> Collected data entries
+---+

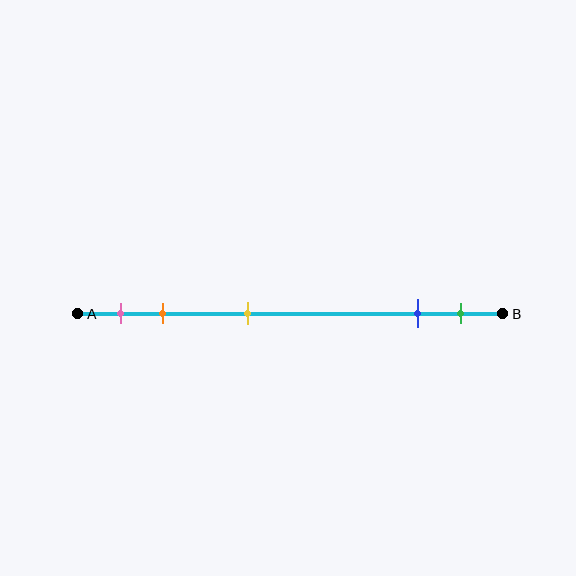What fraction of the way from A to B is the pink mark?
The pink mark is approximately 10% (0.1) of the way from A to B.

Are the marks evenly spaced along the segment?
No, the marks are not evenly spaced.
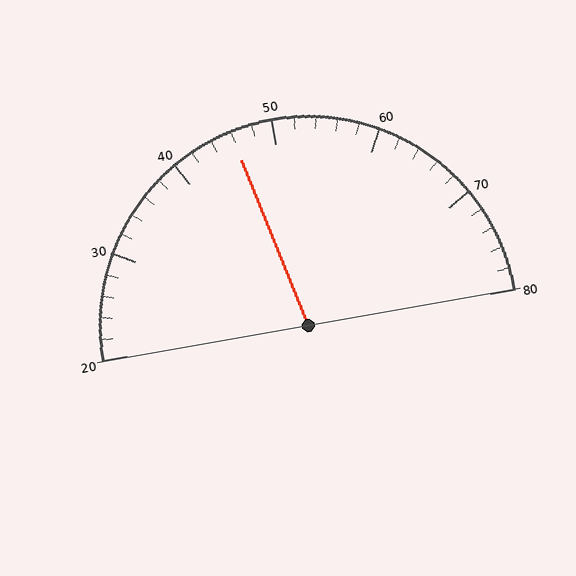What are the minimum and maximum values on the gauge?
The gauge ranges from 20 to 80.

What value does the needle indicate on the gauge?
The needle indicates approximately 46.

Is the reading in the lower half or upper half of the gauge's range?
The reading is in the lower half of the range (20 to 80).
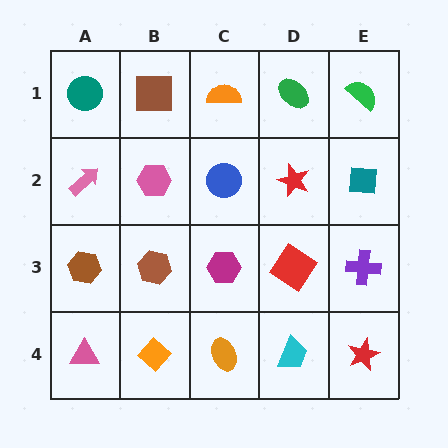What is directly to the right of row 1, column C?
A green ellipse.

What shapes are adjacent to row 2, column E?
A green semicircle (row 1, column E), a purple cross (row 3, column E), a red star (row 2, column D).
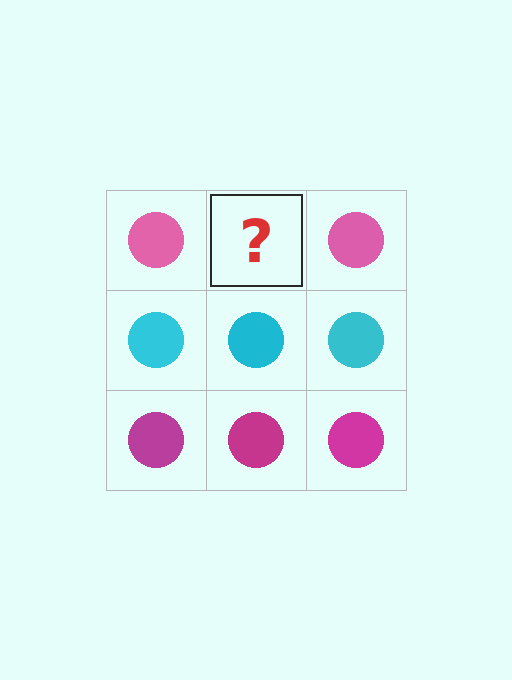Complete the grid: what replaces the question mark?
The question mark should be replaced with a pink circle.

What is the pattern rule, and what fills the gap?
The rule is that each row has a consistent color. The gap should be filled with a pink circle.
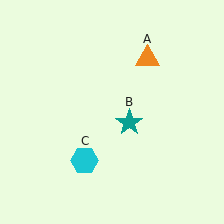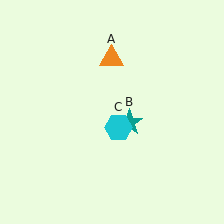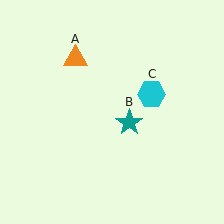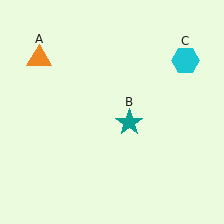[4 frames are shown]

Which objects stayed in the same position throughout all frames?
Teal star (object B) remained stationary.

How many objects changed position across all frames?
2 objects changed position: orange triangle (object A), cyan hexagon (object C).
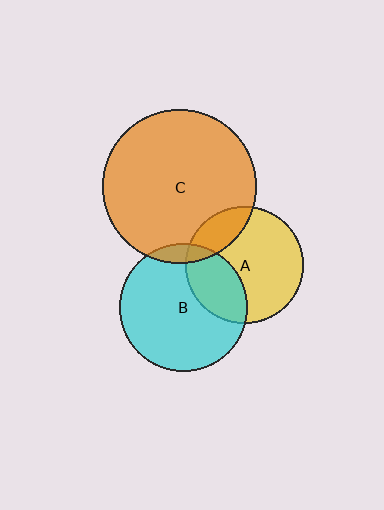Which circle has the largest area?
Circle C (orange).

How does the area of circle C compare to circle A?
Approximately 1.7 times.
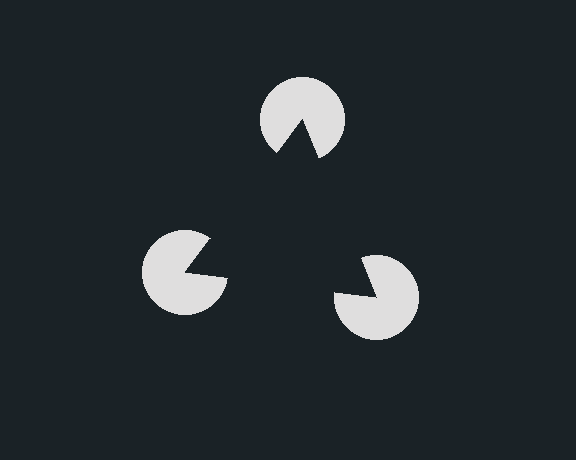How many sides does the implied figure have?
3 sides.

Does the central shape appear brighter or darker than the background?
It typically appears slightly darker than the background, even though no actual brightness change is drawn.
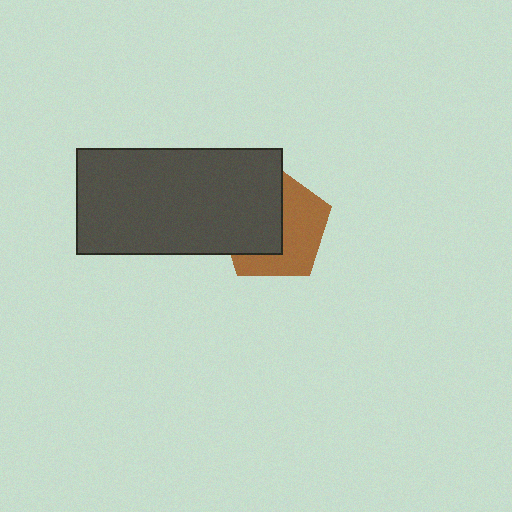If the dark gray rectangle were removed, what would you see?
You would see the complete brown pentagon.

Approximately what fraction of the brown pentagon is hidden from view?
Roughly 51% of the brown pentagon is hidden behind the dark gray rectangle.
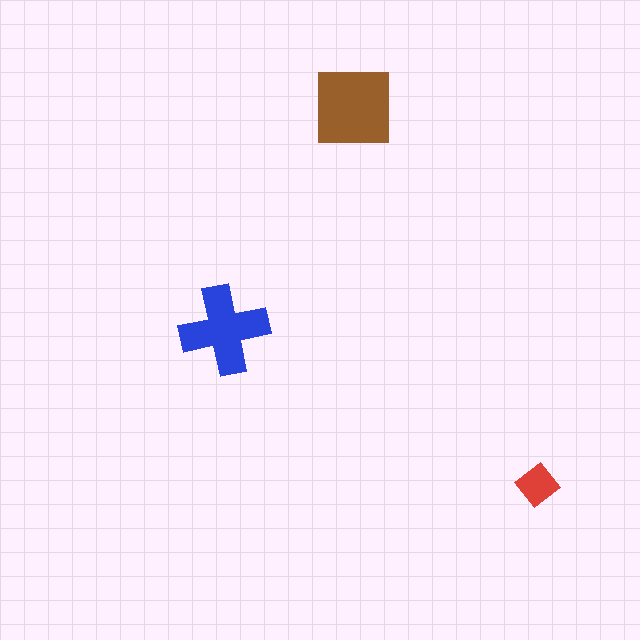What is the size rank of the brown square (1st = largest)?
1st.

+---+

> Your goal
Word for word, quote the lines above. Omit the pictures.

> Solution to the exercise
What fraction of the way from A to B is the pink mark?
The pink mark is approximately 10% (0.1) of the way from A to B.

Are the marks evenly spaced along the segment?
No, the marks are not evenly spaced.
What are the minimum and maximum values on the gauge?
The gauge ranges from 20 to 80.

What value does the needle indicate on the gauge?
The needle indicates approximately 46.

Is the reading in the lower half or upper half of the gauge's range?
The reading is in the lower half of the range (20 to 80).
What is directly to the right of row 1, column C?
A green ellipse.

What shapes are adjacent to row 2, column E?
A green semicircle (row 1, column E), a purple cross (row 3, column E), a red star (row 2, column D).
Complete the grid: what replaces the question mark?
The question mark should be replaced with a pink circle.

What is the pattern rule, and what fills the gap?
The rule is that each row has a consistent color. The gap should be filled with a pink circle.
[4 frames are shown]

Which objects stayed in the same position throughout all frames?
Teal star (object B) remained stationary.

How many objects changed position across all frames?
2 objects changed position: orange triangle (object A), cyan hexagon (object C).
Which circle has the largest area?
Circle C (orange).

How does the area of circle C compare to circle A?
Approximately 1.7 times.
How many sides does the implied figure have?
3 sides.

Does the central shape appear brighter or darker than the background?
It typically appears slightly darker than the background, even though no actual brightness change is drawn.
If the dark gray rectangle were removed, what would you see?
You would see the complete brown pentagon.

Approximately what fraction of the brown pentagon is hidden from view?
Roughly 51% of the brown pentagon is hidden behind the dark gray rectangle.
What is the size rank of the brown square (1st = largest)?
1st.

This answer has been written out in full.